[Start of Provided material]
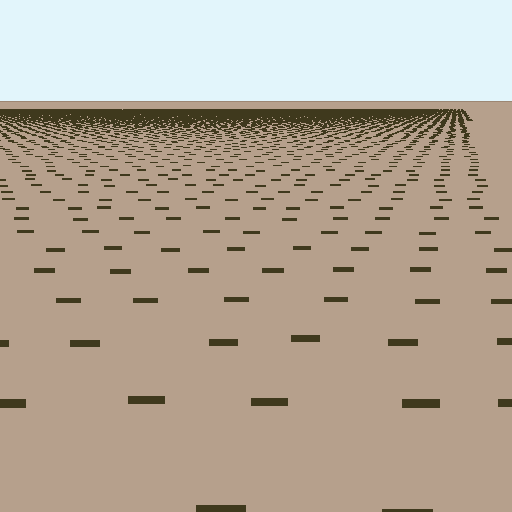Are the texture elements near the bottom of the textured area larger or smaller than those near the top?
Larger. Near the bottom, elements are closer to the viewer and appear at a bigger on-screen size.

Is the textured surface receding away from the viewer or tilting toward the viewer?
The surface is receding away from the viewer. Texture elements get smaller and denser toward the top.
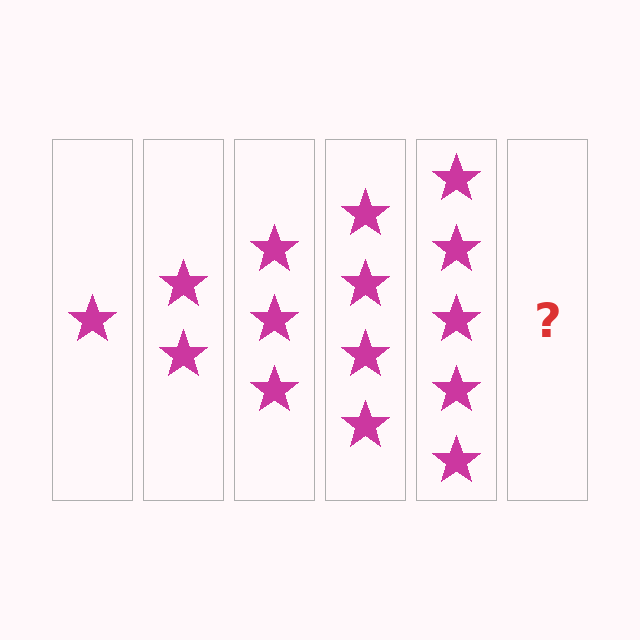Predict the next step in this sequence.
The next step is 6 stars.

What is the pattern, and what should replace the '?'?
The pattern is that each step adds one more star. The '?' should be 6 stars.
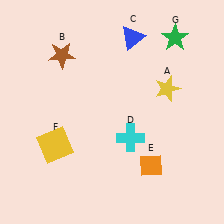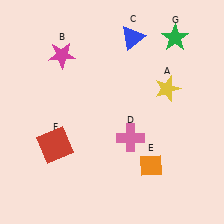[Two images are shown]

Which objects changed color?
B changed from brown to magenta. D changed from cyan to pink. F changed from yellow to red.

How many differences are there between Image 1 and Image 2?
There are 3 differences between the two images.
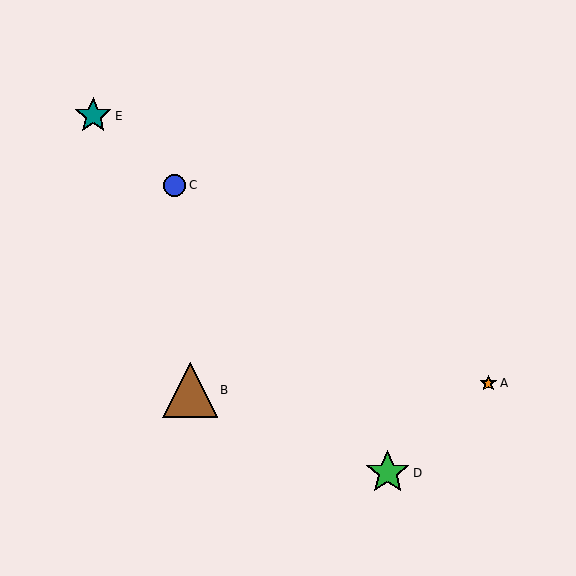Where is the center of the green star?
The center of the green star is at (388, 473).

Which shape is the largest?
The brown triangle (labeled B) is the largest.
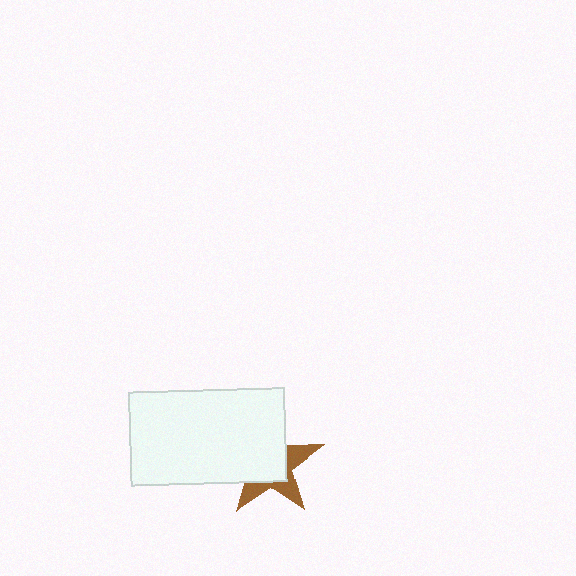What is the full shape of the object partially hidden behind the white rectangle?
The partially hidden object is a brown star.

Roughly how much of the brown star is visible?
A small part of it is visible (roughly 39%).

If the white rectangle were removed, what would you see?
You would see the complete brown star.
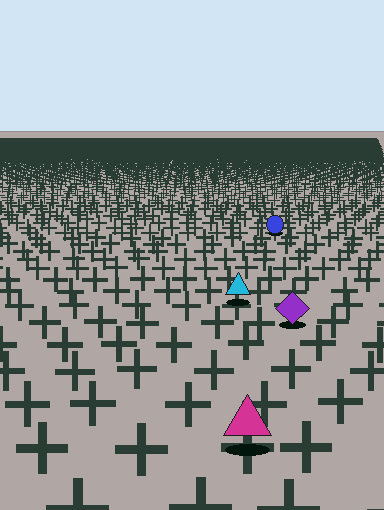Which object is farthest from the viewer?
The blue circle is farthest from the viewer. It appears smaller and the ground texture around it is denser.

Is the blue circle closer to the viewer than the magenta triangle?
No. The magenta triangle is closer — you can tell from the texture gradient: the ground texture is coarser near it.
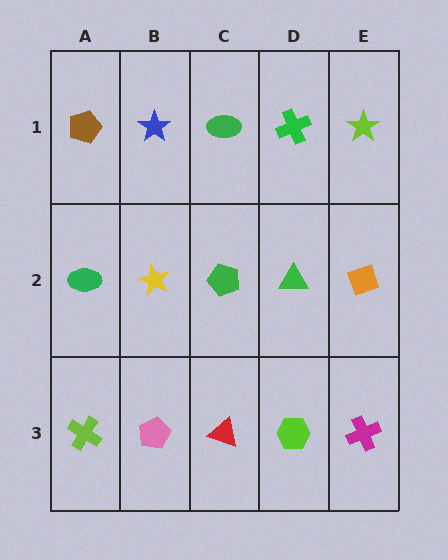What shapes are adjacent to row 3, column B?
A yellow star (row 2, column B), a lime cross (row 3, column A), a red triangle (row 3, column C).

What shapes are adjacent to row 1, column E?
An orange diamond (row 2, column E), a green cross (row 1, column D).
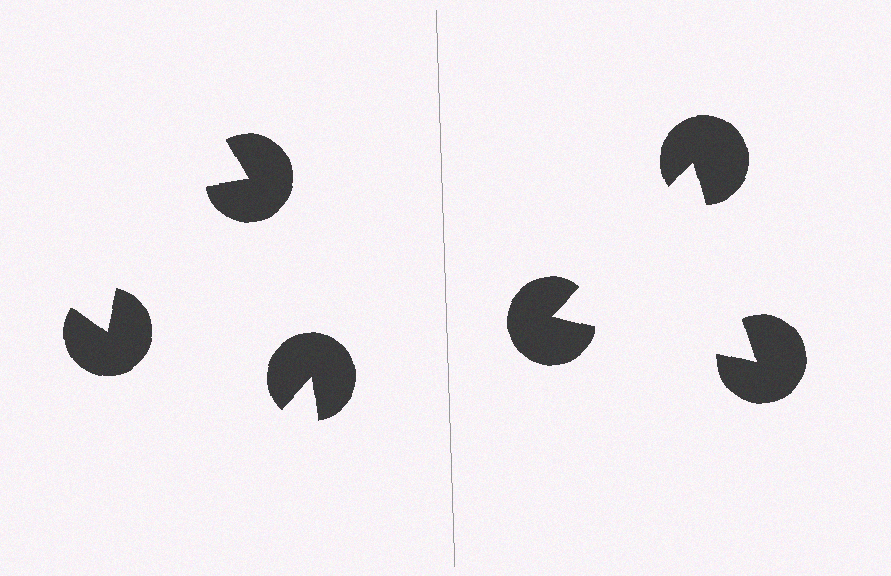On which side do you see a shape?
An illusory triangle appears on the right side. On the left side the wedge cuts are rotated, so no coherent shape forms.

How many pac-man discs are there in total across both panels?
6 — 3 on each side.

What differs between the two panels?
The pac-man discs are positioned identically on both sides; only the wedge orientations differ. On the right they align to a triangle; on the left they are misaligned.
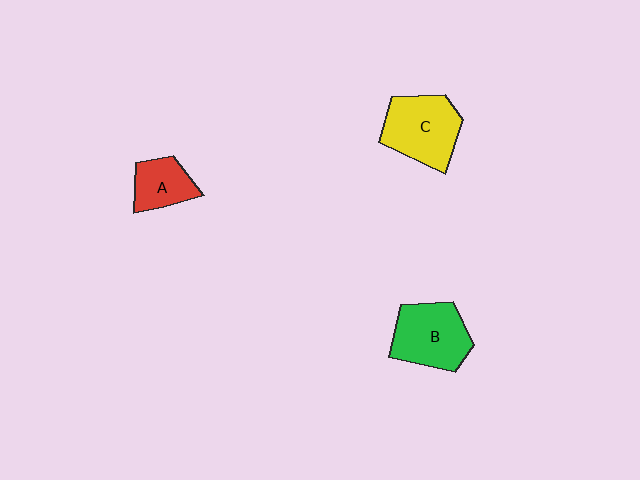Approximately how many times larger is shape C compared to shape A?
Approximately 1.7 times.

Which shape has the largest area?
Shape C (yellow).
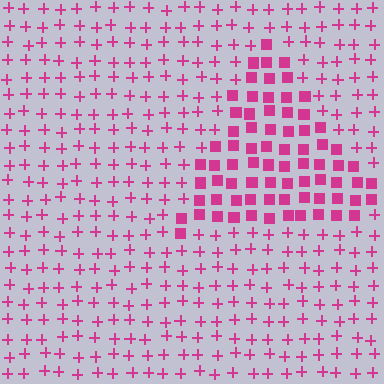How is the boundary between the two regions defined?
The boundary is defined by a change in element shape: squares inside vs. plus signs outside. All elements share the same color and spacing.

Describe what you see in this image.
The image is filled with small magenta elements arranged in a uniform grid. A triangle-shaped region contains squares, while the surrounding area contains plus signs. The boundary is defined purely by the change in element shape.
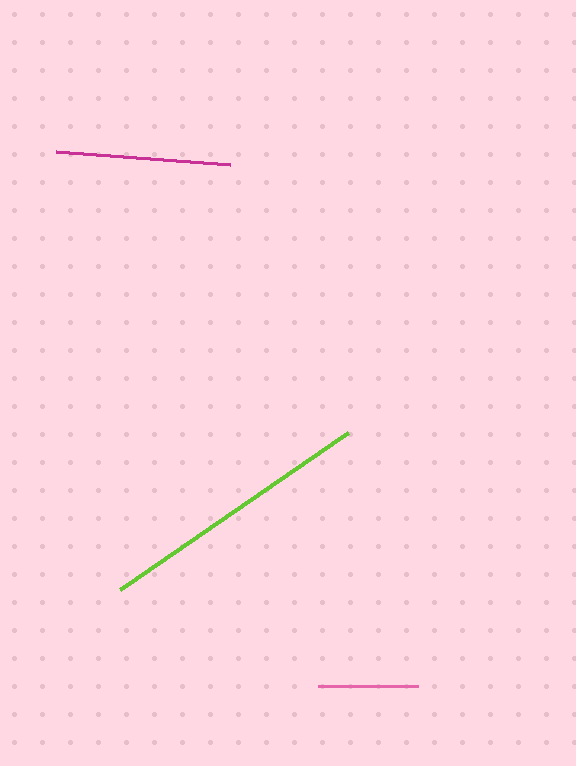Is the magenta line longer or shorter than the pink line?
The magenta line is longer than the pink line.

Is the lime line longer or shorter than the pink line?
The lime line is longer than the pink line.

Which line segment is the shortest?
The pink line is the shortest at approximately 100 pixels.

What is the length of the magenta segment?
The magenta segment is approximately 174 pixels long.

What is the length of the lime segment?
The lime segment is approximately 277 pixels long.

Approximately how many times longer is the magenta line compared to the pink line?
The magenta line is approximately 1.7 times the length of the pink line.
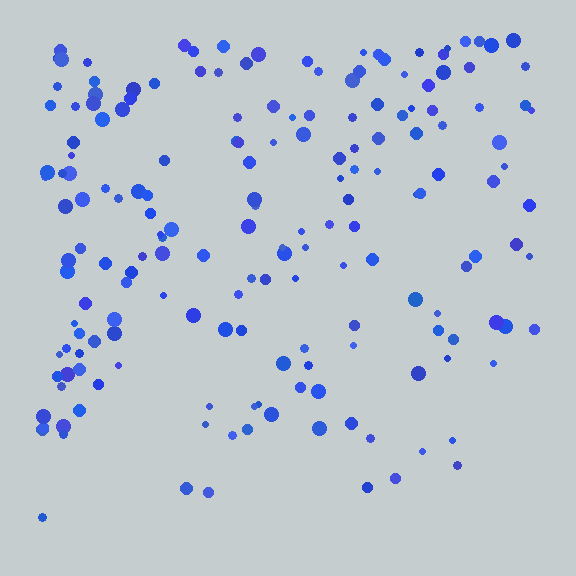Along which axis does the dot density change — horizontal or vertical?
Vertical.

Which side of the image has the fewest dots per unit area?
The bottom.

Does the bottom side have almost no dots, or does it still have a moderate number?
Still a moderate number, just noticeably fewer than the top.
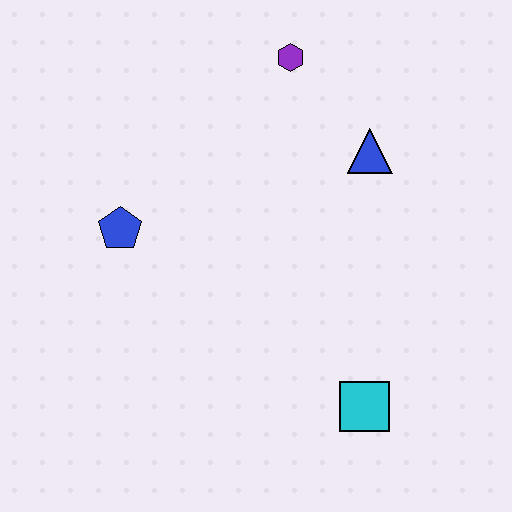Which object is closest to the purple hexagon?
The blue triangle is closest to the purple hexagon.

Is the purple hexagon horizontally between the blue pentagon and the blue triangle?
Yes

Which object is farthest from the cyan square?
The purple hexagon is farthest from the cyan square.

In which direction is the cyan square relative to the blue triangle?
The cyan square is below the blue triangle.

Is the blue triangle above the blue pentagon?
Yes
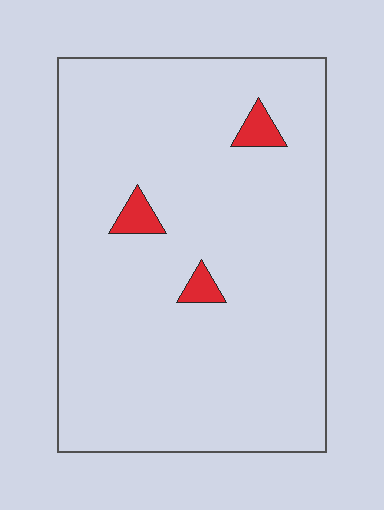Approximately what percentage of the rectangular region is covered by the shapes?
Approximately 5%.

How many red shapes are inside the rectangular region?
3.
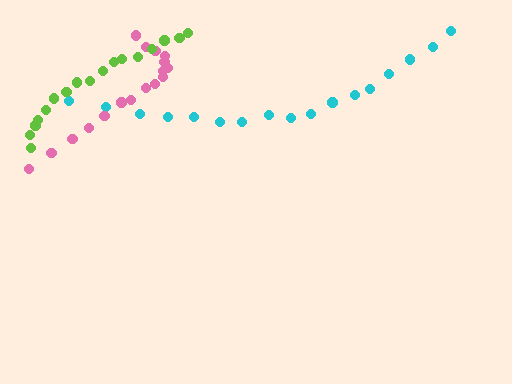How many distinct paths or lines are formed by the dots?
There are 3 distinct paths.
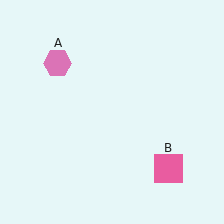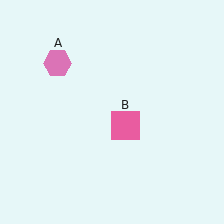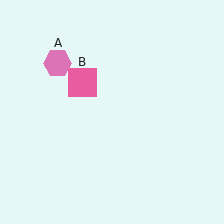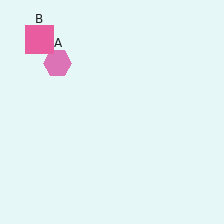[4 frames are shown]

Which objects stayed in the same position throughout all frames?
Pink hexagon (object A) remained stationary.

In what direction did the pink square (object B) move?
The pink square (object B) moved up and to the left.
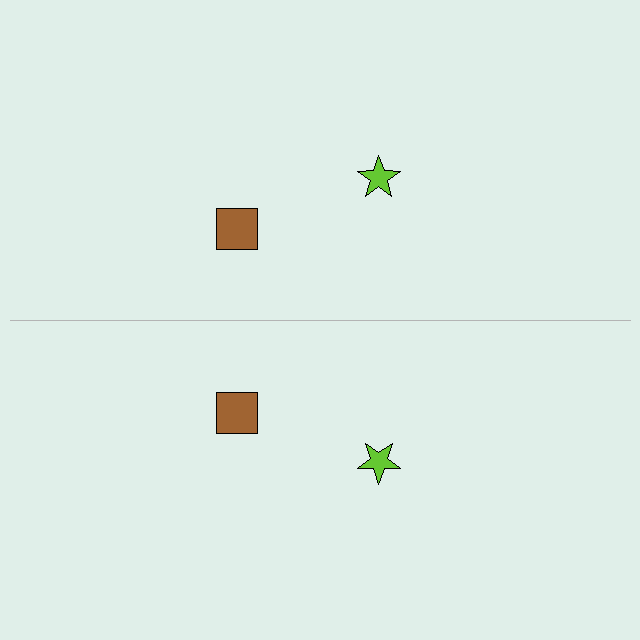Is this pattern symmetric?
Yes, this pattern has bilateral (reflection) symmetry.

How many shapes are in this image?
There are 4 shapes in this image.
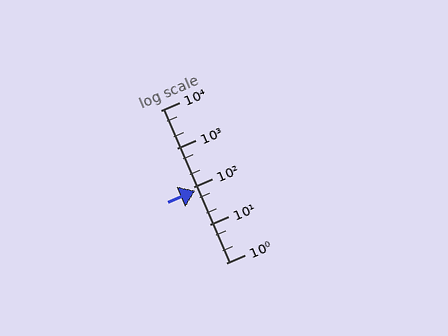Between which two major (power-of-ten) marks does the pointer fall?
The pointer is between 10 and 100.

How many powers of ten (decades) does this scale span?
The scale spans 4 decades, from 1 to 10000.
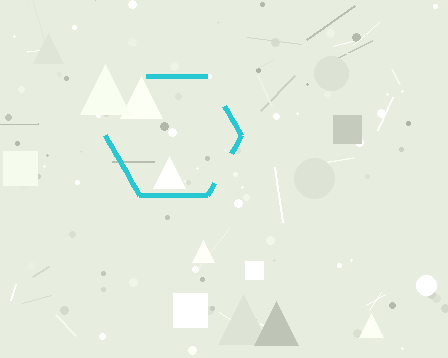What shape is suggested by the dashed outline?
The dashed outline suggests a hexagon.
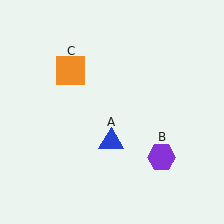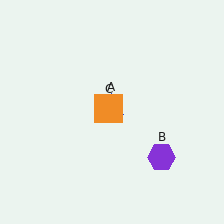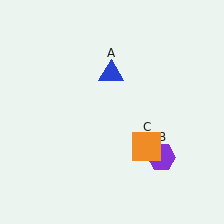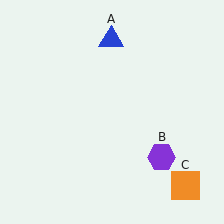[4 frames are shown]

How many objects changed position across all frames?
2 objects changed position: blue triangle (object A), orange square (object C).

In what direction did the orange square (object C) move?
The orange square (object C) moved down and to the right.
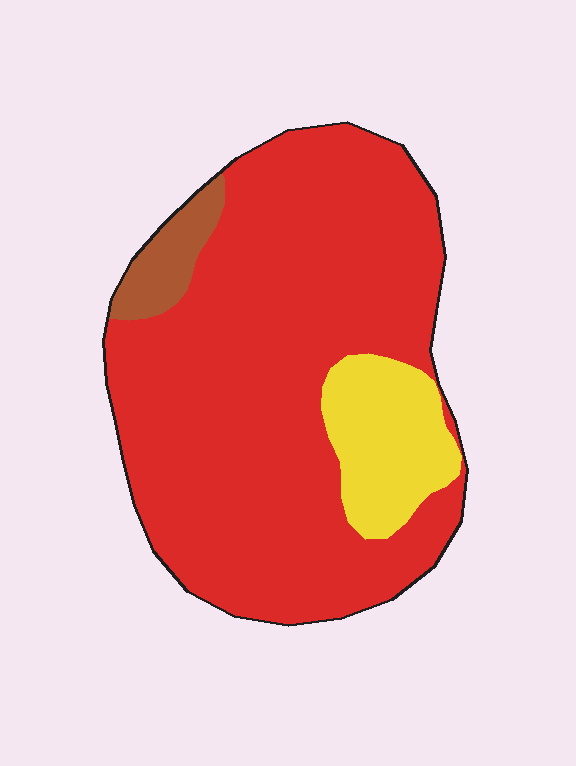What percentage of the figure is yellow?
Yellow takes up about one eighth (1/8) of the figure.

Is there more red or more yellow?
Red.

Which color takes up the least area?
Brown, at roughly 5%.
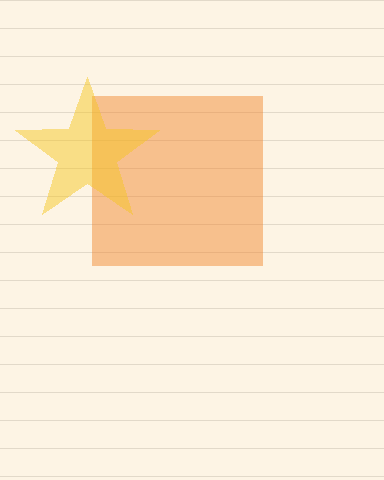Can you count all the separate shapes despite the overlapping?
Yes, there are 2 separate shapes.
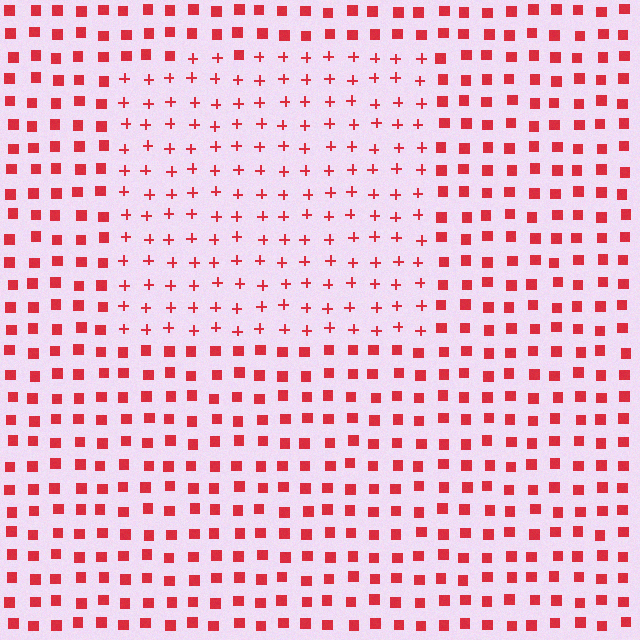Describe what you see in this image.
The image is filled with small red elements arranged in a uniform grid. A rectangle-shaped region contains plus signs, while the surrounding area contains squares. The boundary is defined purely by the change in element shape.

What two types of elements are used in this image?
The image uses plus signs inside the rectangle region and squares outside it.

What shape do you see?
I see a rectangle.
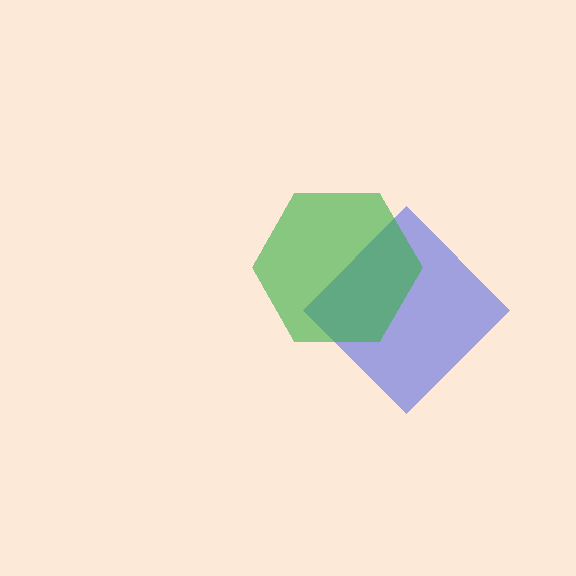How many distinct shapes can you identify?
There are 2 distinct shapes: a blue diamond, a green hexagon.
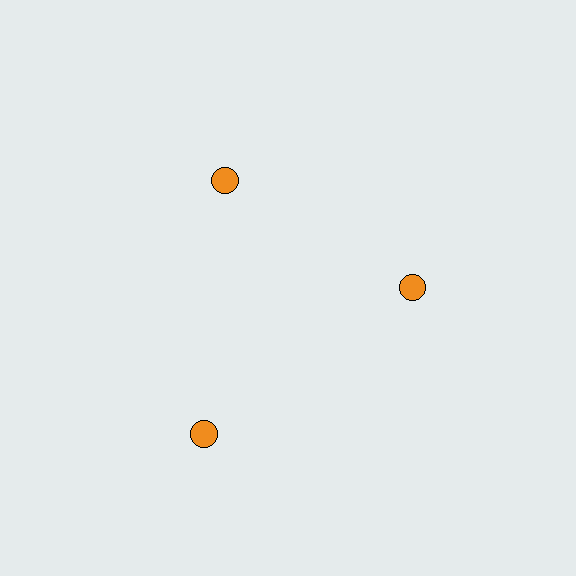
[End of Provided material]
What is expected: Omit the pictures, and quote the material above exactly as given.

The answer:
Are the texture elements near the bottom of the textured area larger or smaller than those near the top?
Larger. Near the bottom, elements are closer to the viewer and appear at a bigger on-screen size.

Is the textured surface receding away from the viewer or tilting toward the viewer?
The surface is receding away from the viewer. Texture elements get smaller and denser toward the top.
Predict the next step in this sequence.
The next step is 6 stars.

What is the pattern, and what should replace the '?'?
The pattern is that each step adds one more star. The '?' should be 6 stars.
[Two images are shown]

Which objects changed color?
B changed from brown to magenta. D changed from cyan to pink. F changed from yellow to red.

How many differences are there between Image 1 and Image 2?
There are 3 differences between the two images.
Where is the center of the green star?
The center of the green star is at (388, 473).

Which shape is the largest?
The brown triangle (labeled B) is the largest.
What is the full shape of the object partially hidden behind the white rectangle?
The partially hidden object is a brown star.

Roughly how much of the brown star is visible?
A small part of it is visible (roughly 39%).

If the white rectangle were removed, what would you see?
You would see the complete brown star.
Which object is farthest from the viewer?
The blue circle is farthest from the viewer. It appears smaller and the ground texture around it is denser.

Is the blue circle closer to the viewer than the magenta triangle?
No. The magenta triangle is closer — you can tell from the texture gradient: the ground texture is coarser near it.
What shapes are adjacent to row 3, column B?
A yellow star (row 2, column B), a lime cross (row 3, column A), a red triangle (row 3, column C).

What shapes are adjacent to row 1, column E?
An orange diamond (row 2, column E), a green cross (row 1, column D).
On which side do you see a shape?
An illusory triangle appears on the right side. On the left side the wedge cuts are rotated, so no coherent shape forms.

How many pac-man discs are there in total across both panels?
6 — 3 on each side.

What differs between the two panels?
The pac-man discs are positioned identically on both sides; only the wedge orientations differ. On the right they align to a triangle; on the left they are misaligned.
Approximately how many times larger is shape C compared to shape A?
Approximately 1.7 times.

Which shape has the largest area?
Shape C (yellow).
How is the boundary between the two regions defined?
The boundary is defined by a change in element shape: squares inside vs. plus signs outside. All elements share the same color and spacing.

Describe what you see in this image.
The image is filled with small magenta elements arranged in a uniform grid. A triangle-shaped region contains squares, while the surrounding area contains plus signs. The boundary is defined purely by the change in element shape.
Is the magenta line longer or shorter than the pink line?
The magenta line is longer than the pink line.

Is the lime line longer or shorter than the pink line?
The lime line is longer than the pink line.

Which line segment is the shortest?
The pink line is the shortest at approximately 100 pixels.

What is the length of the magenta segment?
The magenta segment is approximately 174 pixels long.

What is the length of the lime segment?
The lime segment is approximately 277 pixels long.

Approximately how many times longer is the magenta line compared to the pink line?
The magenta line is approximately 1.7 times the length of the pink line.
Along which axis does the dot density change — horizontal or vertical?
Vertical.

Which side of the image has the fewest dots per unit area?
The bottom.

Does the bottom side have almost no dots, or does it still have a moderate number?
Still a moderate number, just noticeably fewer than the top.
Which object is closest to the purple hexagon?
The blue triangle is closest to the purple hexagon.

Is the purple hexagon horizontally between the blue pentagon and the blue triangle?
Yes

Which object is farthest from the cyan square?
The purple hexagon is farthest from the cyan square.

In which direction is the cyan square relative to the blue triangle?
The cyan square is below the blue triangle.

Is the blue triangle above the blue pentagon?
Yes
Approximately what percentage of the rectangular region is covered by the shapes?
Approximately 5%.

How many red shapes are inside the rectangular region?
3.
How many distinct paths or lines are formed by the dots?
There are 3 distinct paths.
[4 frames are shown]

Which objects stayed in the same position throughout all frames?
Pink hexagon (object A) remained stationary.

In what direction did the pink square (object B) move?
The pink square (object B) moved up and to the left.
Is this pattern symmetric?
Yes, this pattern has bilateral (reflection) symmetry.

How many shapes are in this image?
There are 4 shapes in this image.
Between which two major (power-of-ten) marks does the pointer fall?
The pointer is between 10 and 100.

How many powers of ten (decades) does this scale span?
The scale spans 4 decades, from 1 to 10000.
What shape is suggested by the dashed outline?
The dashed outline suggests a hexagon.
[4 frames are shown]

How many objects changed position across all frames?
2 objects changed position: blue triangle (object A), orange square (object C).

In what direction did the orange square (object C) move?
The orange square (object C) moved down and to the right.
What percentage of the figure is yellow?
Yellow takes up about one eighth (1/8) of the figure.

Is there more red or more yellow?
Red.

Which color takes up the least area?
Brown, at roughly 5%.
Can you count all the separate shapes despite the overlapping?
Yes, there are 2 separate shapes.
Describe what you see in this image.
The image is filled with small red elements arranged in a uniform grid. A rectangle-shaped region contains plus signs, while the surrounding area contains squares. The boundary is defined purely by the change in element shape.

What two types of elements are used in this image?
The image uses plus signs inside the rectangle region and squares outside it.

What shape do you see?
I see a rectangle.
How many distinct shapes can you identify?
There are 2 distinct shapes: a blue diamond, a green hexagon.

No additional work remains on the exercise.